Return every line below as is, leaving out the pictures.

▶ Given records
——————————

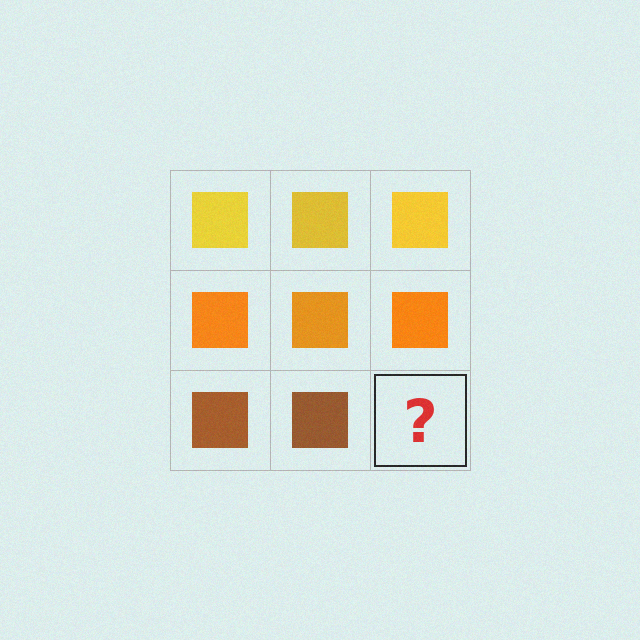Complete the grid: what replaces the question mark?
The question mark should be replaced with a brown square.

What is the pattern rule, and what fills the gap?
The rule is that each row has a consistent color. The gap should be filled with a brown square.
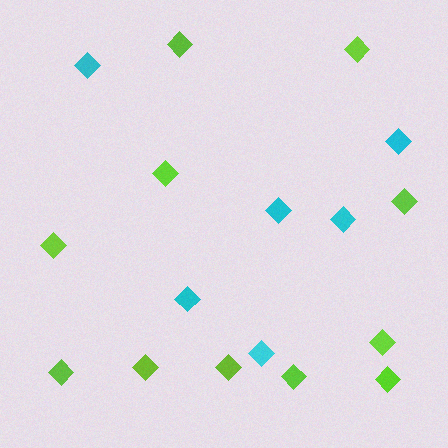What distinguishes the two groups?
There are 2 groups: one group of lime diamonds (11) and one group of cyan diamonds (6).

——————————

▶ Answer in full
Complete the grid: what replaces the question mark?
The question mark should be replaced with a brown square.

What is the pattern rule, and what fills the gap?
The rule is that each row has a consistent color. The gap should be filled with a brown square.
What distinguishes the two groups?
There are 2 groups: one group of lime diamonds (11) and one group of cyan diamonds (6).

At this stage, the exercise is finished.